> EXERCISE REQUIREMENTS
Reproduce each line exactly, including spacing and punctuation.

> DATA FOR THE TASK

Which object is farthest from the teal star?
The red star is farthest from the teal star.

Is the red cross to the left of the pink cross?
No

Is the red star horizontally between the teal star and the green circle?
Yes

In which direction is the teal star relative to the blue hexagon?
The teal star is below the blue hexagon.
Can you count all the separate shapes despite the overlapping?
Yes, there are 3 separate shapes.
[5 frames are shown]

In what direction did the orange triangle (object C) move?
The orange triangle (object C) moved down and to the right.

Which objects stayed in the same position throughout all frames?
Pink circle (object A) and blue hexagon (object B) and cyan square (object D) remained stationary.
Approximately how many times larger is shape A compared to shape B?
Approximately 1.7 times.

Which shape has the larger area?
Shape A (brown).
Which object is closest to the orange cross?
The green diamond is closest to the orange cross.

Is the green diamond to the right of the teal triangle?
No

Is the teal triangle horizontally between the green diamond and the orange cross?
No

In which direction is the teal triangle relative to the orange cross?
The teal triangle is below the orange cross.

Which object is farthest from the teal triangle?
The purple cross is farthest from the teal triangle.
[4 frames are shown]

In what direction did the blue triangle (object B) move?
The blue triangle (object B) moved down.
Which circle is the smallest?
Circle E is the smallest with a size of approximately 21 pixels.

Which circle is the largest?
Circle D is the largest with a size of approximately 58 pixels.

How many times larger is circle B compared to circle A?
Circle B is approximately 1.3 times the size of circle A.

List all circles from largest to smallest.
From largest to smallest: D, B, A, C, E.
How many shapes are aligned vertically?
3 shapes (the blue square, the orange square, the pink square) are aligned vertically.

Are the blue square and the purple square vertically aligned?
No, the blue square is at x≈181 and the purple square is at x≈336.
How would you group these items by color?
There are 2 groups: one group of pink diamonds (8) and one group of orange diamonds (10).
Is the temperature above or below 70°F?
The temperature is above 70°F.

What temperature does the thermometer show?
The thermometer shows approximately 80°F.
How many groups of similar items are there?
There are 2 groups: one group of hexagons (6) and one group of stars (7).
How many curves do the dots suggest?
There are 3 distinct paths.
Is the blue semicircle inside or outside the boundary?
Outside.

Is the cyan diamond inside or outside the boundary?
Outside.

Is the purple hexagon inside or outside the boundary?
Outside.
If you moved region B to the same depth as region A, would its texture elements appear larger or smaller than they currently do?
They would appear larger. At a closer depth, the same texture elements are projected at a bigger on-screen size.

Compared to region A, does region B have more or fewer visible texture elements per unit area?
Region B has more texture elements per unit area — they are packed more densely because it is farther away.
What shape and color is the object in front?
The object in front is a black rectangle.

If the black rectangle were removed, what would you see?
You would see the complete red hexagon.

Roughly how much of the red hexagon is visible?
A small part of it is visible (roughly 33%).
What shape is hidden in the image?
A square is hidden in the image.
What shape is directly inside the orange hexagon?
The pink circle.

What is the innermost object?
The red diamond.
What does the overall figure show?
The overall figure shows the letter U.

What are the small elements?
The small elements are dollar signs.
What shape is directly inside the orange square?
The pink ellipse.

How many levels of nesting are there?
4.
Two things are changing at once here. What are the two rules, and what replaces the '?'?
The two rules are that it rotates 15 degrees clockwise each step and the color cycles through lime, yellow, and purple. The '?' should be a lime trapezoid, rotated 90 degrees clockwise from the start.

> TASK ANSWER
Which object is farthest from the teal star?
The red star is farthest from the teal star.

Is the red cross to the left of the pink cross?
No

Is the red star horizontally between the teal star and the green circle?
Yes

In which direction is the teal star relative to the blue hexagon?
The teal star is below the blue hexagon.
Can you count all the separate shapes despite the overlapping?
Yes, there are 3 separate shapes.
[5 frames are shown]

In what direction did the orange triangle (object C) move?
The orange triangle (object C) moved down and to the right.

Which objects stayed in the same position throughout all frames?
Pink circle (object A) and blue hexagon (object B) and cyan square (object D) remained stationary.
Approximately how many times larger is shape A compared to shape B?
Approximately 1.7 times.

Which shape has the larger area?
Shape A (brown).
Which object is closest to the orange cross?
The green diamond is closest to the orange cross.

Is the green diamond to the right of the teal triangle?
No

Is the teal triangle horizontally between the green diamond and the orange cross?
No

In which direction is the teal triangle relative to the orange cross?
The teal triangle is below the orange cross.

Which object is farthest from the teal triangle?
The purple cross is farthest from the teal triangle.
[4 frames are shown]

In what direction did the blue triangle (object B) move?
The blue triangle (object B) moved down.
Which circle is the smallest?
Circle E is the smallest with a size of approximately 21 pixels.

Which circle is the largest?
Circle D is the largest with a size of approximately 58 pixels.

How many times larger is circle B compared to circle A?
Circle B is approximately 1.3 times the size of circle A.

List all circles from largest to smallest.
From largest to smallest: D, B, A, C, E.
How many shapes are aligned vertically?
3 shapes (the blue square, the orange square, the pink square) are aligned vertically.

Are the blue square and the purple square vertically aligned?
No, the blue square is at x≈181 and the purple square is at x≈336.
How would you group these items by color?
There are 2 groups: one group of pink diamonds (8) and one group of orange diamonds (10).
Is the temperature above or below 70°F?
The temperature is above 70°F.

What temperature does the thermometer show?
The thermometer shows approximately 80°F.
How many groups of similar items are there?
There are 2 groups: one group of hexagons (6) and one group of stars (7).
How many curves do the dots suggest?
There are 3 distinct paths.
Is the blue semicircle inside or outside the boundary?
Outside.

Is the cyan diamond inside or outside the boundary?
Outside.

Is the purple hexagon inside or outside the boundary?
Outside.
If you moved region B to the same depth as region A, would its texture elements appear larger or smaller than they currently do?
They would appear larger. At a closer depth, the same texture elements are projected at a bigger on-screen size.

Compared to region A, does region B have more or fewer visible texture elements per unit area?
Region B has more texture elements per unit area — they are packed more densely because it is farther away.
What shape and color is the object in front?
The object in front is a black rectangle.

If the black rectangle were removed, what would you see?
You would see the complete red hexagon.

Roughly how much of the red hexagon is visible?
A small part of it is visible (roughly 33%).
What shape is hidden in the image?
A square is hidden in the image.
What shape is directly inside the orange hexagon?
The pink circle.

What is the innermost object?
The red diamond.
What does the overall figure show?
The overall figure shows the letter U.

What are the small elements?
The small elements are dollar signs.
What shape is directly inside the orange square?
The pink ellipse.

How many levels of nesting are there?
4.
Two things are changing at once here. What are the two rules, and what replaces the '?'?
The two rules are that it rotates 15 degrees clockwise each step and the color cycles through lime, yellow, and purple. The '?' should be a lime trapezoid, rotated 90 degrees clockwise from the start.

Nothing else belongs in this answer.